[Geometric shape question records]
******

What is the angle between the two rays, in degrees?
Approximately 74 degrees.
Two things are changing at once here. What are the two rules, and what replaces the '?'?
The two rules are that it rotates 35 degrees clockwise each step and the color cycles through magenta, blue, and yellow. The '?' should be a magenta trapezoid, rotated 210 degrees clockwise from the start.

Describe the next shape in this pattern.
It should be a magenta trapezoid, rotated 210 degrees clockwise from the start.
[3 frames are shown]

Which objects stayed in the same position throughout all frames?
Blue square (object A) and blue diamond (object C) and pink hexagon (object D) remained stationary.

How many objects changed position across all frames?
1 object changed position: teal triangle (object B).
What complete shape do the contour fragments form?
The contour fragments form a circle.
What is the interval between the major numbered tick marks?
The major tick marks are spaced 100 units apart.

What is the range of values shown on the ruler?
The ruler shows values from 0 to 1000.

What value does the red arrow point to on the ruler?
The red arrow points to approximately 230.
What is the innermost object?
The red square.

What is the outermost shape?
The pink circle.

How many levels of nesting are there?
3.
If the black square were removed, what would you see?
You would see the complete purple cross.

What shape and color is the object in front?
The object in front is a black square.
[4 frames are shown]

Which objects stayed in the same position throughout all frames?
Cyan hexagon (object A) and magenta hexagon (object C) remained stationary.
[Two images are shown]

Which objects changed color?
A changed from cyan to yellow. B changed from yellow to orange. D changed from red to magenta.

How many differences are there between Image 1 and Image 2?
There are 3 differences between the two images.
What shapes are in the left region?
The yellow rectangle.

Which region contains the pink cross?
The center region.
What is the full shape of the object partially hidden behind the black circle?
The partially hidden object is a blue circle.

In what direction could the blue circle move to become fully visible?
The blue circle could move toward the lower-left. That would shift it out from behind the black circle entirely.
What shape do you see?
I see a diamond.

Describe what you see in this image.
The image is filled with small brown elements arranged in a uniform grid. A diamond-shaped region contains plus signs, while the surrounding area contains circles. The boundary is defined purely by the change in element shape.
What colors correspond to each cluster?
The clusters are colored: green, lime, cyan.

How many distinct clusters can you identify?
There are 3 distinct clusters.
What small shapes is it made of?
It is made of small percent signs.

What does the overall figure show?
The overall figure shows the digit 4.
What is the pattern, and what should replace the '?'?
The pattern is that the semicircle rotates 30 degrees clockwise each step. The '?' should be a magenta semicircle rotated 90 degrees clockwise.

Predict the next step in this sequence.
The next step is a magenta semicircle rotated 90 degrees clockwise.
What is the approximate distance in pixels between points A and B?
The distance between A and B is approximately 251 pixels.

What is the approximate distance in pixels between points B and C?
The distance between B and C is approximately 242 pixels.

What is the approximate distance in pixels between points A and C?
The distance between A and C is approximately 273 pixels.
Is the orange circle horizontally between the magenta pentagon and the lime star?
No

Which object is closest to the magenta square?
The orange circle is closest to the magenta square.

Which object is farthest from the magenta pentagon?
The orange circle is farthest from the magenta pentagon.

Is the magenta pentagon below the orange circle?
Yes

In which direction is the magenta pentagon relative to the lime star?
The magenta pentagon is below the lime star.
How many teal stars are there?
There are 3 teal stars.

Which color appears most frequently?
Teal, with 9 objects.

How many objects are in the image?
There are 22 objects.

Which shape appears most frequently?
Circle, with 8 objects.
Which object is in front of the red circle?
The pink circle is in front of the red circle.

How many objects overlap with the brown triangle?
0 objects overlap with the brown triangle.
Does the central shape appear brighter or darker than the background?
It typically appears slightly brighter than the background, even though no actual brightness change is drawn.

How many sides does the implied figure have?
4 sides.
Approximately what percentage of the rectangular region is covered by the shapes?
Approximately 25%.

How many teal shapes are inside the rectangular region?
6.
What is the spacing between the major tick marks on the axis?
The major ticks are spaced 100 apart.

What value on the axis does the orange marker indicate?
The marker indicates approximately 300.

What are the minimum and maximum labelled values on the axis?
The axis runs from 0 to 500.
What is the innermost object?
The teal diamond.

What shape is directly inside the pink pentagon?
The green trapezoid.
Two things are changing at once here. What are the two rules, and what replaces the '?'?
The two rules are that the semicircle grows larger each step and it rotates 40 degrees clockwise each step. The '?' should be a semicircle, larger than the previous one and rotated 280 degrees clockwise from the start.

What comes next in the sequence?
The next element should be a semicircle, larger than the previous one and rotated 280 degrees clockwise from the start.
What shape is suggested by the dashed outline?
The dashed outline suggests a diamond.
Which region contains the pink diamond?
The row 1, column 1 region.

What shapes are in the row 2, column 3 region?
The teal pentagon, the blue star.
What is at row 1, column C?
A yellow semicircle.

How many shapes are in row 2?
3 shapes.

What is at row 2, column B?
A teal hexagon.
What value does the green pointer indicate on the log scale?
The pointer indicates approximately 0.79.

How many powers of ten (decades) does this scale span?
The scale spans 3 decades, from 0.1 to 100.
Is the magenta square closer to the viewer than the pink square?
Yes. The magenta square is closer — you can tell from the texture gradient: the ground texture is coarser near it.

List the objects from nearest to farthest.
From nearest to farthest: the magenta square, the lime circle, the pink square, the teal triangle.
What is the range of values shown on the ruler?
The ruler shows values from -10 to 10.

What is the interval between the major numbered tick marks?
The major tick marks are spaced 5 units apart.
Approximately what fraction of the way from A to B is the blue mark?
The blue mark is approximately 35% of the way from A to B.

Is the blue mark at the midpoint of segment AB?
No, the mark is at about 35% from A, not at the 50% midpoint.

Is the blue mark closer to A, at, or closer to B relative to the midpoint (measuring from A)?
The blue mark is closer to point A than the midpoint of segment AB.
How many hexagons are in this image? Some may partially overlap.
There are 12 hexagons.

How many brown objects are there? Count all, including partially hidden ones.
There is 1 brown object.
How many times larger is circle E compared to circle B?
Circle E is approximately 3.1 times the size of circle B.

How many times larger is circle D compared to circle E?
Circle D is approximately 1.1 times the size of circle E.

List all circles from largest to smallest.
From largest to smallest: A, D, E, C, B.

******

Emit the records above again, exactly, with no line skipped.

- _Result of this exercise_:
What is the angle between the two rays, in degrees?
Approximately 74 degrees.
Two things are changing at once here. What are the two rules, and what replaces the '?'?
The two rules are that it rotates 35 degrees clockwise each step and the color cycles through magenta, blue, and yellow. The '?' should be a magenta trapezoid, rotated 210 degrees clockwise from the start.

Describe the next shape in this pattern.
It should be a magenta trapezoid, rotated 210 degrees clockwise from the start.
[3 frames are shown]

Which objects stayed in the same position throughout all frames?
Blue square (object A) and blue diamond (object C) and pink hexagon (object D) remained stationary.

How many objects changed position across all frames?
1 object changed position: teal triangle (object B).
What complete shape do the contour fragments form?
The contour fragments form a circle.
What is the interval between the major numbered tick marks?
The major tick marks are spaced 100 units apart.

What is the range of values shown on the ruler?
The ruler shows values from 0 to 1000.

What value does the red arrow point to on the ruler?
The red arrow points to approximately 230.
What is the innermost object?
The red square.

What is the outermost shape?
The pink circle.

How many levels of nesting are there?
3.
If the black square were removed, what would you see?
You would see the complete purple cross.

What shape and color is the object in front?
The object in front is a black square.
[4 frames are shown]

Which objects stayed in the same position throughout all frames?
Cyan hexagon (object A) and magenta hexagon (object C) remained stationary.
[Two images are shown]

Which objects changed color?
A changed from cyan to yellow. B changed from yellow to orange. D changed from red to magenta.

How many differences are there between Image 1 and Image 2?
There are 3 differences between the two images.
What shapes are in the left region?
The yellow rectangle.

Which region contains the pink cross?
The center region.
What is the full shape of the object partially hidden behind the black circle?
The partially hidden object is a blue circle.

In what direction could the blue circle move to become fully visible?
The blue circle could move toward the lower-left. That would shift it out from behind the black circle entirely.
What shape do you see?
I see a diamond.

Describe what you see in this image.
The image is filled with small brown elements arranged in a uniform grid. A diamond-shaped region contains plus signs, while the surrounding area contains circles. The boundary is defined purely by the change in element shape.
What colors correspond to each cluster?
The clusters are colored: green, lime, cyan.

How many distinct clusters can you identify?
There are 3 distinct clusters.
What small shapes is it made of?
It is made of small percent signs.

What does the overall figure show?
The overall figure shows the digit 4.
What is the pattern, and what should replace the '?'?
The pattern is that the semicircle rotates 30 degrees clockwise each step. The '?' should be a magenta semicircle rotated 90 degrees clockwise.

Predict the next step in this sequence.
The next step is a magenta semicircle rotated 90 degrees clockwise.
What is the approximate distance in pixels between points A and B?
The distance between A and B is approximately 251 pixels.

What is the approximate distance in pixels between points B and C?
The distance between B and C is approximately 242 pixels.

What is the approximate distance in pixels between points A and C?
The distance between A and C is approximately 273 pixels.
Is the orange circle horizontally between the magenta pentagon and the lime star?
No

Which object is closest to the magenta square?
The orange circle is closest to the magenta square.

Which object is farthest from the magenta pentagon?
The orange circle is farthest from the magenta pentagon.

Is the magenta pentagon below the orange circle?
Yes

In which direction is the magenta pentagon relative to the lime star?
The magenta pentagon is below the lime star.
How many teal stars are there?
There are 3 teal stars.

Which color appears most frequently?
Teal, with 9 objects.

How many objects are in the image?
There are 22 objects.

Which shape appears most frequently?
Circle, with 8 objects.
Which object is in front of the red circle?
The pink circle is in front of the red circle.

How many objects overlap with the brown triangle?
0 objects overlap with the brown triangle.
Does the central shape appear brighter or darker than the background?
It typically appears slightly brighter than the background, even though no actual brightness change is drawn.

How many sides does the implied figure have?
4 sides.
Approximately what percentage of the rectangular region is covered by the shapes?
Approximately 25%.

How many teal shapes are inside the rectangular region?
6.
What is the spacing between the major tick marks on the axis?
The major ticks are spaced 100 apart.

What value on the axis does the orange marker indicate?
The marker indicates approximately 300.

What are the minimum and maximum labelled values on the axis?
The axis runs from 0 to 500.
What is the innermost object?
The teal diamond.

What shape is directly inside the pink pentagon?
The green trapezoid.
Two things are changing at once here. What are the two rules, and what replaces the '?'?
The two rules are that the semicircle grows larger each step and it rotates 40 degrees clockwise each step. The '?' should be a semicircle, larger than the previous one and rotated 280 degrees clockwise from the start.

What comes next in the sequence?
The next element should be a semicircle, larger than the previous one and rotated 280 degrees clockwise from the start.
What shape is suggested by the dashed outline?
The dashed outline suggests a diamond.
Which region contains the pink diamond?
The row 1, column 1 region.

What shapes are in the row 2, column 3 region?
The teal pentagon, the blue star.
What is at row 1, column C?
A yellow semicircle.

How many shapes are in row 2?
3 shapes.

What is at row 2, column B?
A teal hexagon.
What value does the green pointer indicate on the log scale?
The pointer indicates approximately 0.79.

How many powers of ten (decades) does this scale span?
The scale spans 3 decades, from 0.1 to 100.
Is the magenta square closer to the viewer than the pink square?
Yes. The magenta square is closer — you can tell from the texture gradient: the ground texture is coarser near it.

List the objects from nearest to farthest.
From nearest to farthest: the magenta square, the lime circle, the pink square, the teal triangle.
What is the range of values shown on the ruler?
The ruler shows values from -10 to 10.

What is the interval between the major numbered tick marks?
The major tick marks are spaced 5 units apart.
Approximately what fraction of the way from A to B is the blue mark?
The blue mark is approximately 35% of the way from A to B.

Is the blue mark at the midpoint of segment AB?
No, the mark is at about 35% from A, not at the 50% midpoint.

Is the blue mark closer to A, at, or closer to B relative to the midpoint (measuring from A)?
The blue mark is closer to point A than the midpoint of segment AB.
How many hexagons are in this image? Some may partially overlap.
There are 12 hexagons.

How many brown objects are there? Count all, including partially hidden ones.
There is 1 brown object.
How many times larger is circle E compared to circle B?
Circle E is approximately 3.1 times the size of circle B.

How many times larger is circle D compared to circle E?
Circle D is approximately 1.1 times the size of circle E.

List all circles from largest to smallest.
From largest to smallest: A, D, E, C, B.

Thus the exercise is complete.